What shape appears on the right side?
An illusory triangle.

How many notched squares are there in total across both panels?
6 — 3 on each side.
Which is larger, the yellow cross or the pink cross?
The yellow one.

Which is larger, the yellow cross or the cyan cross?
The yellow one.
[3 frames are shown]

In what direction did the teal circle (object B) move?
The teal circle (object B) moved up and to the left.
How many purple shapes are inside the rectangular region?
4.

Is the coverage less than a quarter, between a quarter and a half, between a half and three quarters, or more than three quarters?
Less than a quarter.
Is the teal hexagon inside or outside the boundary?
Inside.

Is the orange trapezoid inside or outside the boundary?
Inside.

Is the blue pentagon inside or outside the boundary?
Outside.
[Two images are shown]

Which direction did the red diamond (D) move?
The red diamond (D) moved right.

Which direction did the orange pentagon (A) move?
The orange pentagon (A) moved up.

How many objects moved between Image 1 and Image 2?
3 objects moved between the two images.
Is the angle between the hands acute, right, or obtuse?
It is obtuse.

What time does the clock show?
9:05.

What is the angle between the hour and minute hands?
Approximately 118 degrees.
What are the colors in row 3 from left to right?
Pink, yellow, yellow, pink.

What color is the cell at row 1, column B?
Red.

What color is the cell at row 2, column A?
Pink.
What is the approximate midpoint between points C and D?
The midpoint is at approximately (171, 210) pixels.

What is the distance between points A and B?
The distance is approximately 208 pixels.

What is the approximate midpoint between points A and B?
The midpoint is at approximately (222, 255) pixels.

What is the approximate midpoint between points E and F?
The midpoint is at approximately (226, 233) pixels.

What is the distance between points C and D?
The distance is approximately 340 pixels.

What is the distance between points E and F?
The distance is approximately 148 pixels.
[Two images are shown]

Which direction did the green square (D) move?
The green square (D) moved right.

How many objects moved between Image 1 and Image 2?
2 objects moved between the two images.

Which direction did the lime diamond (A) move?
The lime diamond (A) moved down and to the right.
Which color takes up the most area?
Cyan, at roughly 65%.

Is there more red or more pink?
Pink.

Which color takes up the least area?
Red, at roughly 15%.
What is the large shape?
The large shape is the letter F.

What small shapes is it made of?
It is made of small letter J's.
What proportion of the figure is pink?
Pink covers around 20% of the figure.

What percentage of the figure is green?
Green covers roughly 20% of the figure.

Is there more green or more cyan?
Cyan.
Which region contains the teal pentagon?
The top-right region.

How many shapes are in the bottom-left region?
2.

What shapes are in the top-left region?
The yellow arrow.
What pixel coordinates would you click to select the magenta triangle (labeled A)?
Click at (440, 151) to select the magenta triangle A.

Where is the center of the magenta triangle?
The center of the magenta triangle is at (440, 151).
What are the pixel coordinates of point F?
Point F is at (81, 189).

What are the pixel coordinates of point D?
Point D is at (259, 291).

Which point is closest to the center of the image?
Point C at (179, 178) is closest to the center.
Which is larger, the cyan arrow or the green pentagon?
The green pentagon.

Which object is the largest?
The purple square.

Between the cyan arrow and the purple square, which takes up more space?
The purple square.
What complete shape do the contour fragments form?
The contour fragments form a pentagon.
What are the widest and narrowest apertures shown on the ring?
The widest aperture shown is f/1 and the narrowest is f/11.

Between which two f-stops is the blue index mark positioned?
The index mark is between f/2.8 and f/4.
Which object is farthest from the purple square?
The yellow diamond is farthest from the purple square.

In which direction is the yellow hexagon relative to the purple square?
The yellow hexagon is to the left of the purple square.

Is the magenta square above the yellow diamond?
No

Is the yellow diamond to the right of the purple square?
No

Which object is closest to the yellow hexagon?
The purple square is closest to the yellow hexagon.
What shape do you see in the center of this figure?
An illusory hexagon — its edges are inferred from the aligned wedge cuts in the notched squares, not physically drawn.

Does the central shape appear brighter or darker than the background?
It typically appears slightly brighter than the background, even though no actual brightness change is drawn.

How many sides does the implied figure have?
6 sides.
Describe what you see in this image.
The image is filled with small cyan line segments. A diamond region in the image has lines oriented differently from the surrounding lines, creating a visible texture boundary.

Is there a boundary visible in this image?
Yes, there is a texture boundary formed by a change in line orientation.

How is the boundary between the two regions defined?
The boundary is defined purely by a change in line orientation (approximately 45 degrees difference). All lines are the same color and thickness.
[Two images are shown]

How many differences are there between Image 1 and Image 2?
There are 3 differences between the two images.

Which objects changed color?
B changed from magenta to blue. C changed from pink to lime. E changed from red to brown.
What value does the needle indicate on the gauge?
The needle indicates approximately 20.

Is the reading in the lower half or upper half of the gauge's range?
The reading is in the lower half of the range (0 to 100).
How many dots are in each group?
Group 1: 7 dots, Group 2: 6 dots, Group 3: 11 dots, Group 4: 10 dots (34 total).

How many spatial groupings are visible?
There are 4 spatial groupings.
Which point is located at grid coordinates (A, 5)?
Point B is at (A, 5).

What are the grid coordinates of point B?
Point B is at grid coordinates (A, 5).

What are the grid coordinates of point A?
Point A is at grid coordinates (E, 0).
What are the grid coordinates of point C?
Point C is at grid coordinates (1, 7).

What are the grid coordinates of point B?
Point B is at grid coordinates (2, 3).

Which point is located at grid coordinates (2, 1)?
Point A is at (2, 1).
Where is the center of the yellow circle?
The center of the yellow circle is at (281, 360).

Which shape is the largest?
· · ·
Restate every entry word for word.

What shape appears on the right side?
An illusory triangle.

How many notched squares are there in total across both panels?
6 — 3 on each side.
Which is larger, the yellow cross or the pink cross?
The yellow one.

Which is larger, the yellow cross or the cyan cross?
The yellow one.
[3 frames are shown]

In what direction did the teal circle (object B) move?
The teal circle (object B) moved up and to the left.
How many purple shapes are inside the rectangular region?
4.

Is the coverage less than a quarter, between a quarter and a half, between a half and three quarters, or more than three quarters?
Less than a quarter.
Is the teal hexagon inside or outside the boundary?
Inside.

Is the orange trapezoid inside or outside the boundary?
Inside.

Is the blue pentagon inside or outside the boundary?
Outside.
[Two images are shown]

Which direction did the red diamond (D) move?
The red diamond (D) moved right.

Which direction did the orange pentagon (A) move?
The orange pentagon (A) moved up.

How many objects moved between Image 1 and Image 2?
3 objects moved between the two images.
Is the angle between the hands acute, right, or obtuse?
It is obtuse.

What time does the clock show?
9:05.

What is the angle between the hour and minute hands?
Approximately 118 degrees.
What are the colors in row 3 from left to right?
Pink, yellow, yellow, pink.

What color is the cell at row 1, column B?
Red.

What color is the cell at row 2, column A?
Pink.
What is the approximate midpoint between points C and D?
The midpoint is at approximately (171, 210) pixels.

What is the distance between points A and B?
The distance is approximately 208 pixels.

What is the approximate midpoint between points A and B?
The midpoint is at approximately (222, 255) pixels.

What is the approximate midpoint between points E and F?
The midpoint is at approximately (226, 233) pixels.

What is the distance between points C and D?
The distance is approximately 340 pixels.

What is the distance between points E and F?
The distance is approximately 148 pixels.
[Two images are shown]

Which direction did the green square (D) move?
The green square (D) moved right.

How many objects moved between Image 1 and Image 2?
2 objects moved between the two images.

Which direction did the lime diamond (A) move?
The lime diamond (A) moved down and to the right.
Which color takes up the most area?
Cyan, at roughly 65%.

Is there more red or more pink?
Pink.

Which color takes up the least area?
Red, at roughly 15%.
What is the large shape?
The large shape is the letter F.

What small shapes is it made of?
It is made of small letter J's.
What proportion of the figure is pink?
Pink covers around 20% of the figure.

What percentage of the figure is green?
Green covers roughly 20% of the figure.

Is there more green or more cyan?
Cyan.
Which region contains the teal pentagon?
The top-right region.

How many shapes are in the bottom-left region?
2.

What shapes are in the top-left region?
The yellow arrow.
What pixel coordinates would you click to select the magenta triangle (labeled A)?
Click at (440, 151) to select the magenta triangle A.

Where is the center of the magenta triangle?
The center of the magenta triangle is at (440, 151).
What are the pixel coordinates of point F?
Point F is at (81, 189).

What are the pixel coordinates of point D?
Point D is at (259, 291).

Which point is closest to the center of the image?
Point C at (179, 178) is closest to the center.
Which is larger, the cyan arrow or the green pentagon?
The green pentagon.

Which object is the largest?
The purple square.

Between the cyan arrow and the purple square, which takes up more space?
The purple square.
What complete shape do the contour fragments form?
The contour fragments form a pentagon.
What are the widest and narrowest apertures shown on the ring?
The widest aperture shown is f/1 and the narrowest is f/11.

Between which two f-stops is the blue index mark positioned?
The index mark is between f/2.8 and f/4.
Which object is farthest from the purple square?
The yellow diamond is farthest from the purple square.

In which direction is the yellow hexagon relative to the purple square?
The yellow hexagon is to the left of the purple square.

Is the magenta square above the yellow diamond?
No

Is the yellow diamond to the right of the purple square?
No

Which object is closest to the yellow hexagon?
The purple square is closest to the yellow hexagon.
What shape do you see in the center of this figure?
An illusory hexagon — its edges are inferred from the aligned wedge cuts in the notched squares, not physically drawn.

Does the central shape appear brighter or darker than the background?
It typically appears slightly brighter than the background, even though no actual brightness change is drawn.

How many sides does the implied figure have?
6 sides.
Describe what you see in this image.
The image is filled with small cyan line segments. A diamond region in the image has lines oriented differently from the surrounding lines, creating a visible texture boundary.

Is there a boundary visible in this image?
Yes, there is a texture boundary formed by a change in line orientation.

How is the boundary between the two regions defined?
The boundary is defined purely by a change in line orientation (approximately 45 degrees difference). All lines are the same color and thickness.
[Two images are shown]

How many differences are there between Image 1 and Image 2?
There are 3 differences between the two images.

Which objects changed color?
B changed from magenta to blue. C changed from pink to lime. E changed from red to brown.
What value does the needle indicate on the gauge?
The needle indicates approximately 20.

Is the reading in the lower half or upper half of the gauge's range?
The reading is in the lower half of the range (0 to 100).
How many dots are in each group?
Group 1: 7 dots, Group 2: 6 dots, Group 3: 11 dots, Group 4: 10 dots (34 total).

How many spatial groupings are visible?
There are 4 spatial groupings.
Which point is located at grid coordinates (A, 5)?
Point B is at (A, 5).

What are the grid coordinates of point B?
Point B is at grid coordinates (A, 5).

What are the grid coordinates of point A?
Point A is at grid coordinates (E, 0).
What are the grid coordinates of point C?
Point C is at grid coordinates (1, 7).

What are the grid coordinates of point B?
Point B is at grid coordinates (2, 3).

Which point is located at grid coordinates (2, 1)?
Point A is at (2, 1).
Where is the center of the yellow circle?
The center of the yellow circle is at (281, 360).

Which shape is the largest?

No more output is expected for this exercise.